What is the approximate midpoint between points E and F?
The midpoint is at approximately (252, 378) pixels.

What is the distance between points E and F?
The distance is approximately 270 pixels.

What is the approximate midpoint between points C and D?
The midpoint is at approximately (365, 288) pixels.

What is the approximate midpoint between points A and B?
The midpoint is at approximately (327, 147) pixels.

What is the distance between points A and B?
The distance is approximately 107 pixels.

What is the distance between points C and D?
--
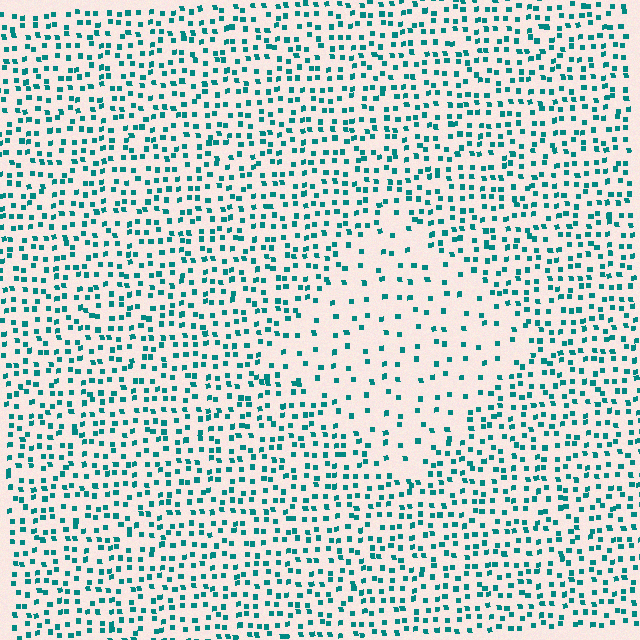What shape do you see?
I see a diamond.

**Written request**
Extract the span of lines that starts with the line containing "What is the approximate midpoint between points E" and ends with the line containing "What is the distance between points C and D?". Keep it exact and add nothing.

**Written solution**
What is the approximate midpoint between points E and F?
The midpoint is at approximately (252, 378) pixels.

What is the distance between points E and F?
The distance is approximately 270 pixels.

What is the approximate midpoint between points C and D?
The midpoint is at approximately (365, 288) pixels.

What is the approximate midpoint between points A and B?
The midpoint is at approximately (327, 147) pixels.

What is the distance between points A and B?
The distance is approximately 107 pixels.

What is the distance between points C and D?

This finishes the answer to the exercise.